[Entries from a figure question set]
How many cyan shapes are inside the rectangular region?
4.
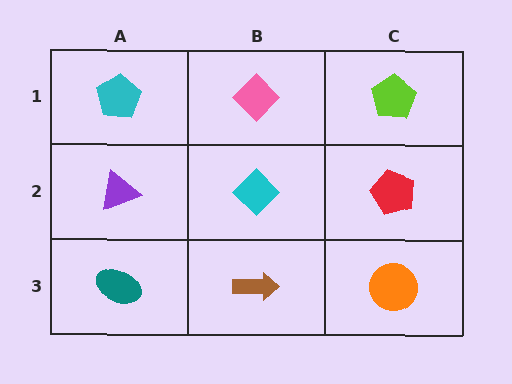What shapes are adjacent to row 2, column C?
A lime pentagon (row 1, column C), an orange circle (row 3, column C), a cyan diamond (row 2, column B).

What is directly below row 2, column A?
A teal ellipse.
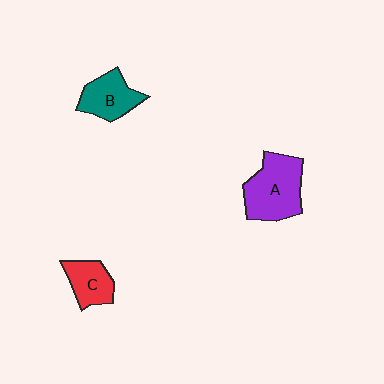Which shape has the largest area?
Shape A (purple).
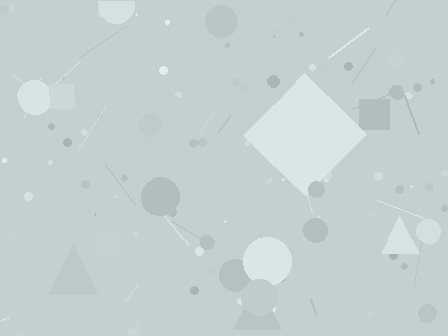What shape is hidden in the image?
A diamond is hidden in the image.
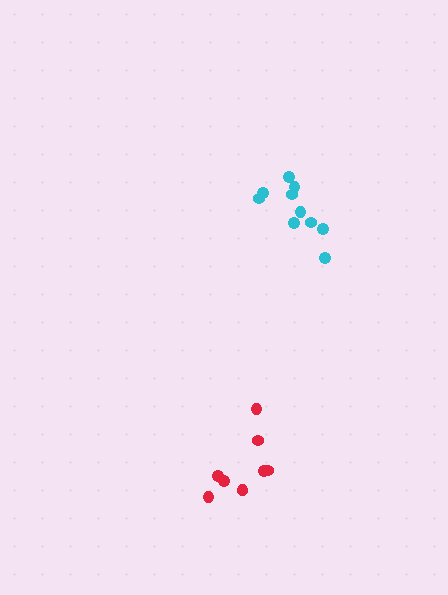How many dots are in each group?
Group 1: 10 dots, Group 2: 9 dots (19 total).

▶ **REQUIRED TASK**: Without the pictures, print the records in full, exactly as they appear.

▶ **FINISHED ANSWER**:
How many cyan shapes are inside the rectangular region?
4.
What shapes are adjacent to row 2, column C?
A lime pentagon (row 1, column C), an orange circle (row 3, column C), a cyan diamond (row 2, column B).

What is directly below row 2, column A?
A teal ellipse.
Which shape has the largest area?
Shape A (purple).
What shape is hidden in the image?
A diamond is hidden in the image.
How many dots are in each group?
Group 1: 10 dots, Group 2: 9 dots (19 total).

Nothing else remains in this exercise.